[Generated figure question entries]
:::::

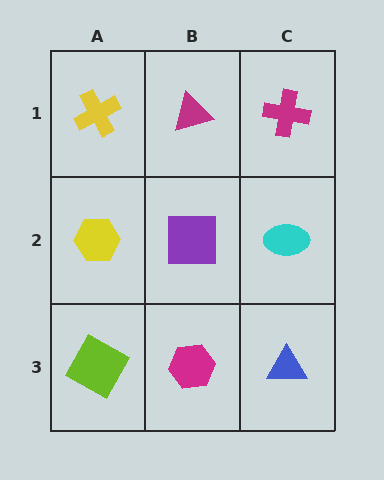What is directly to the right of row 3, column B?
A blue triangle.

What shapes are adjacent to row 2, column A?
A yellow cross (row 1, column A), a lime square (row 3, column A), a purple square (row 2, column B).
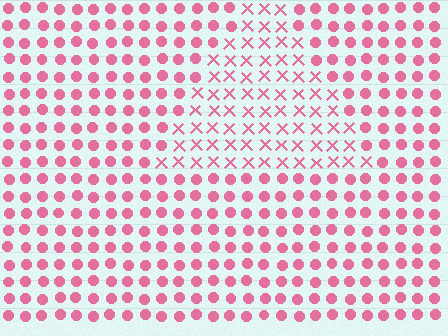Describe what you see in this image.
The image is filled with small pink elements arranged in a uniform grid. A triangle-shaped region contains X marks, while the surrounding area contains circles. The boundary is defined purely by the change in element shape.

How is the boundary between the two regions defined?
The boundary is defined by a change in element shape: X marks inside vs. circles outside. All elements share the same color and spacing.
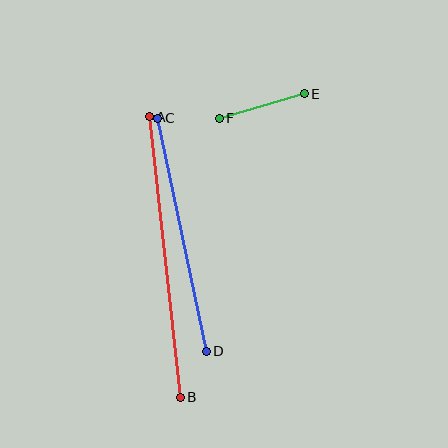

:::::

Output the data exactly. Pictures don't belong in the result.

What is directly to the right of row 3, column B?
A blue triangle.

What shapes are adjacent to row 2, column A?
A yellow cross (row 1, column A), a lime square (row 3, column A), a purple square (row 2, column B).
Describe what you see in this image.
The image is filled with small pink elements arranged in a uniform grid. A triangle-shaped region contains X marks, while the surrounding area contains circles. The boundary is defined purely by the change in element shape.

How is the boundary between the two regions defined?
The boundary is defined by a change in element shape: X marks inside vs. circles outside. All elements share the same color and spacing.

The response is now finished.